• Problem description:
Using the records below, copy exactly the part that opens with the line holding "How many distinct" and closes with the line holding "How many objects", minus the pictures.

• Data shown:
-- BEGIN --
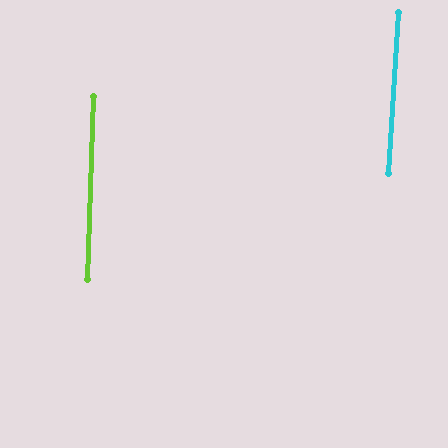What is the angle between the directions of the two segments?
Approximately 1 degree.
-- END --
-- BEGIN --
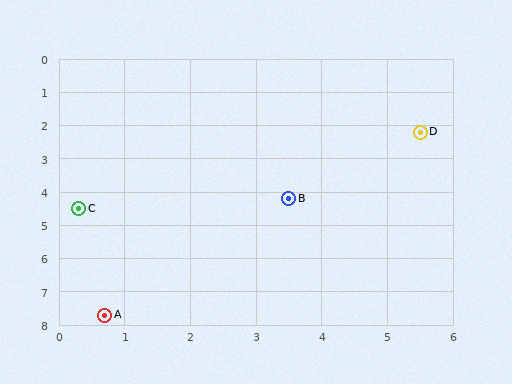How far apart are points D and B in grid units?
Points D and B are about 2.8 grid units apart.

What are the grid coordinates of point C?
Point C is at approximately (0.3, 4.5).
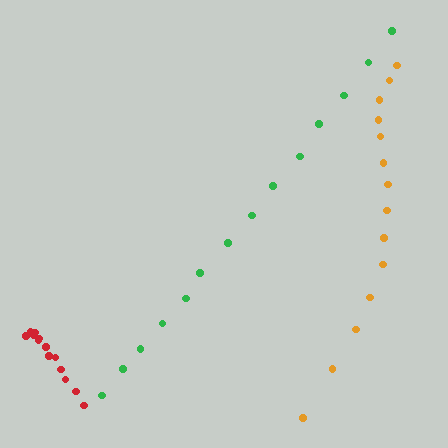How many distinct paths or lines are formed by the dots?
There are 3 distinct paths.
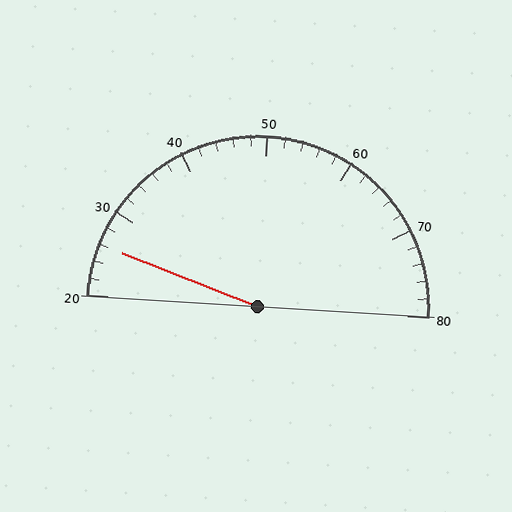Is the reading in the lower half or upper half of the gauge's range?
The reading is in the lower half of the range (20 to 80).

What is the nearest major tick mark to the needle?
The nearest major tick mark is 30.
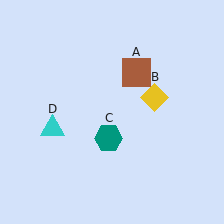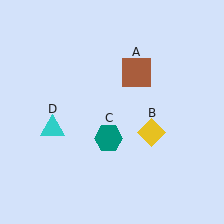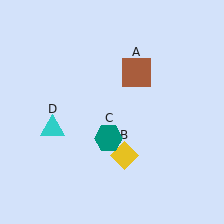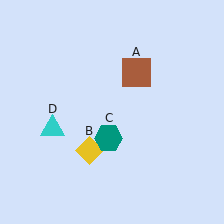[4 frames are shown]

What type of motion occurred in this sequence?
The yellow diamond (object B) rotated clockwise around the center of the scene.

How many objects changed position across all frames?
-- END --
• Result:
How many distinct paths or lines are formed by the dots?
There are 3 distinct paths.
Is the reading in the lower half or upper half of the gauge's range?
The reading is in the lower half of the range (20 to 80).

What is the nearest major tick mark to the needle?
The nearest major tick mark is 30.
[4 frames are shown]

What type of motion occurred in this sequence?
The yellow diamond (object B) rotated clockwise around the center of the scene.

How many objects changed position across all frames?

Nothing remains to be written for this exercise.